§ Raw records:
▬▬▬▬▬▬

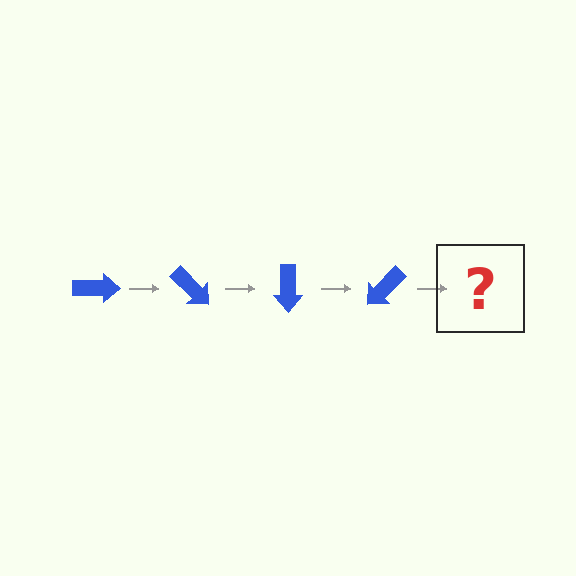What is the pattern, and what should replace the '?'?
The pattern is that the arrow rotates 45 degrees clockwise each step. The '?' should be a blue arrow rotated 180 degrees clockwise.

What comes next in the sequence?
The next element should be a blue arrow rotated 180 degrees clockwise.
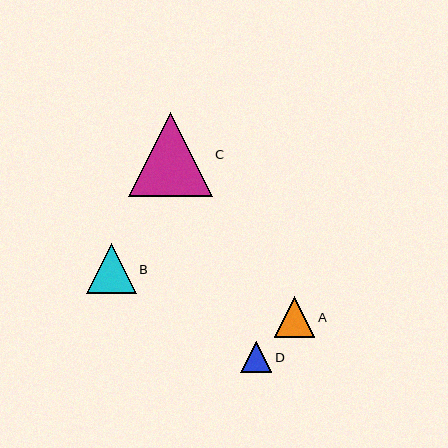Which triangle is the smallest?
Triangle D is the smallest with a size of approximately 31 pixels.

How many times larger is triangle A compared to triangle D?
Triangle A is approximately 1.3 times the size of triangle D.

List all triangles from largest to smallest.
From largest to smallest: C, B, A, D.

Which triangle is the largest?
Triangle C is the largest with a size of approximately 84 pixels.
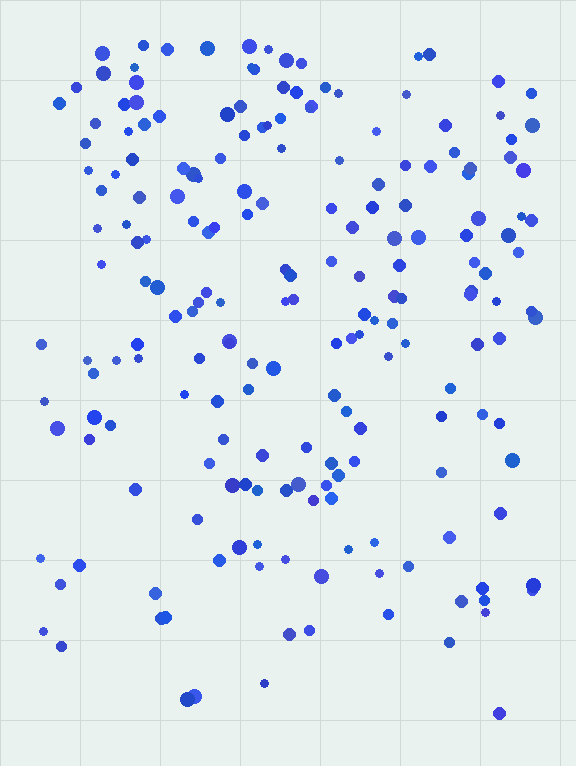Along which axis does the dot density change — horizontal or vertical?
Vertical.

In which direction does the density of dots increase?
From bottom to top, with the top side densest.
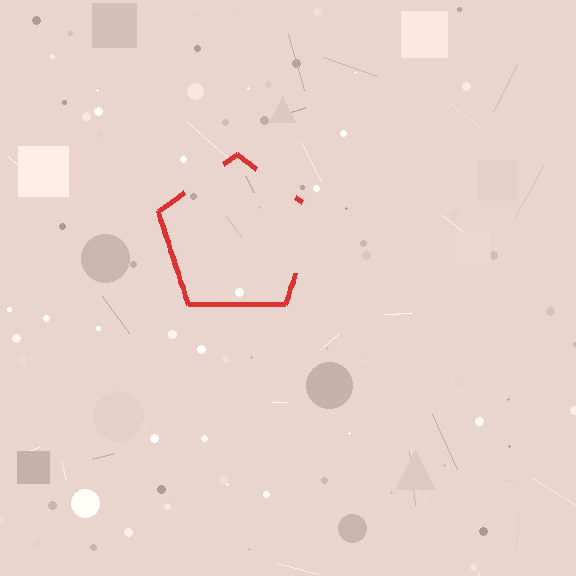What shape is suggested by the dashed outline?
The dashed outline suggests a pentagon.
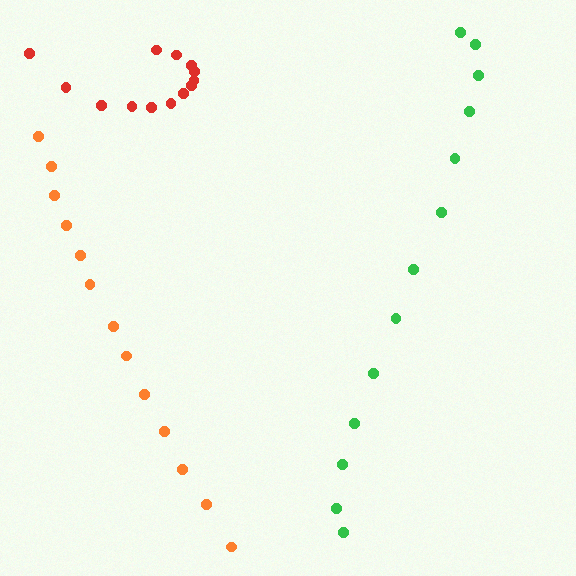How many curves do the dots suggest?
There are 3 distinct paths.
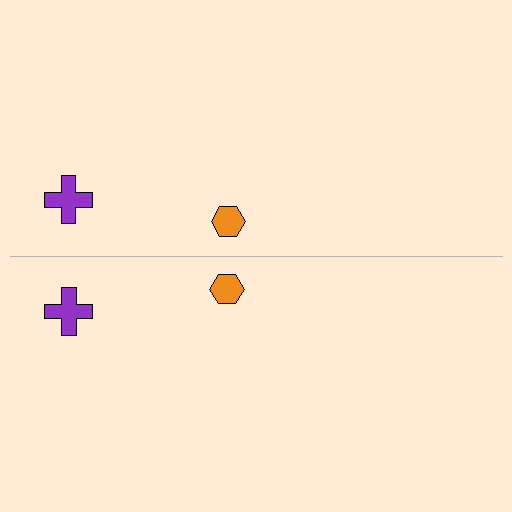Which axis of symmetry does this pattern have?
The pattern has a horizontal axis of symmetry running through the center of the image.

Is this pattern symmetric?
Yes, this pattern has bilateral (reflection) symmetry.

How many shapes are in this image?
There are 4 shapes in this image.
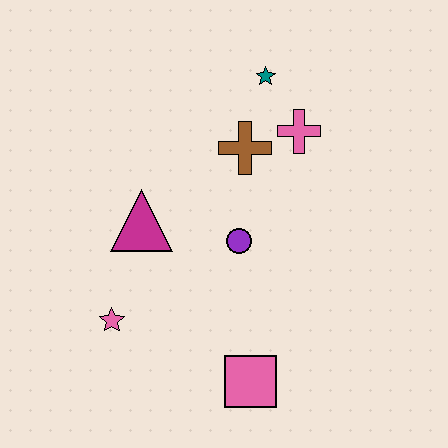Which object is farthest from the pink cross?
The pink star is farthest from the pink cross.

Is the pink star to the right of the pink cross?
No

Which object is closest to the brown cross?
The pink cross is closest to the brown cross.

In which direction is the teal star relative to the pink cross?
The teal star is above the pink cross.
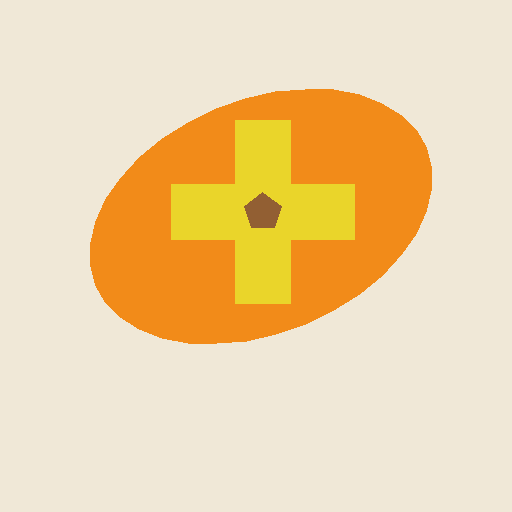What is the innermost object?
The brown pentagon.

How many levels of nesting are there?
3.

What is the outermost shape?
The orange ellipse.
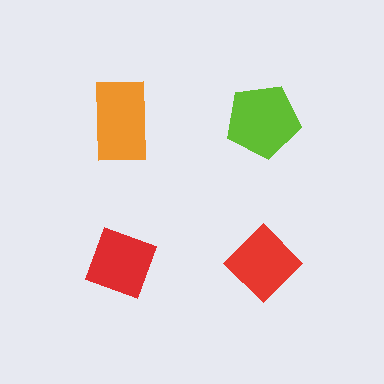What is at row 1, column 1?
An orange rectangle.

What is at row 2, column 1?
A red diamond.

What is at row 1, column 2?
A lime pentagon.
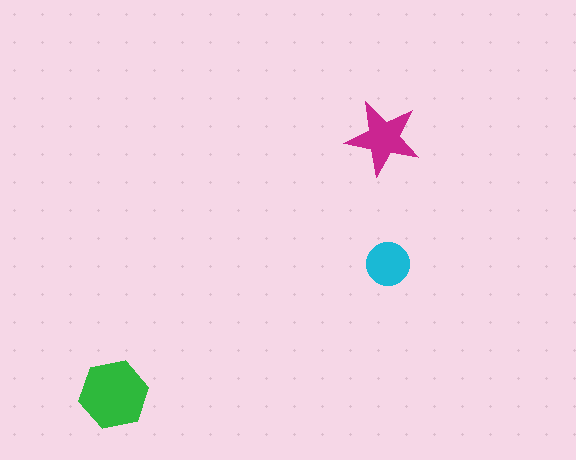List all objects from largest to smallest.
The green hexagon, the magenta star, the cyan circle.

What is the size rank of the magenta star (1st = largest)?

▬▬▬▬▬▬

§ TO BE DONE:
Output, exactly, all the records above; include no pictures.

§ EXERCISE SOLUTION:
What is the pattern, and what should replace the '?'?
The pattern is that the arrow rotates 45 degrees clockwise each step. The '?' should be a blue arrow rotated 180 degrees clockwise.

What comes next in the sequence?
The next element should be a blue arrow rotated 180 degrees clockwise.
Which triangle is the smallest?
Triangle D is the smallest with a size of approximately 31 pixels.

How many times larger is triangle A compared to triangle D?
Triangle A is approximately 1.3 times the size of triangle D.

List all triangles from largest to smallest.
From largest to smallest: C, B, A, D.

Which triangle is the largest?
Triangle C is the largest with a size of approximately 84 pixels.
Along which axis does the dot density change — horizontal or vertical?
Vertical.

In which direction does the density of dots increase?
From bottom to top, with the top side densest.
What shape is suggested by the dashed outline?
The dashed outline suggests a pentagon.
How many curves do the dots suggest?
There are 3 distinct paths.
Which axis of symmetry does this pattern have?
The pattern has a horizontal axis of symmetry running through the center of the image.

Is this pattern symmetric?
Yes, this pattern has bilateral (reflection) symmetry.

How many shapes are in this image?
There are 4 shapes in this image.
Which object is farthest from the pink cross?
The pink star is farthest from the pink cross.

Is the pink star to the right of the pink cross?
No

Which object is closest to the brown cross?
The pink cross is closest to the brown cross.

In which direction is the teal star relative to the pink cross?
The teal star is above the pink cross.
What is the innermost object?
The brown pentagon.

How many levels of nesting are there?
3.

What is the outermost shape?
The orange ellipse.
What is at row 1, column 1?
An orange rectangle.

What is at row 2, column 1?
A red diamond.

What is at row 1, column 2?
A lime pentagon.
List all objects from largest to smallest.
The green hexagon, the magenta star, the cyan circle.

What is the size rank of the magenta star (1st = largest)?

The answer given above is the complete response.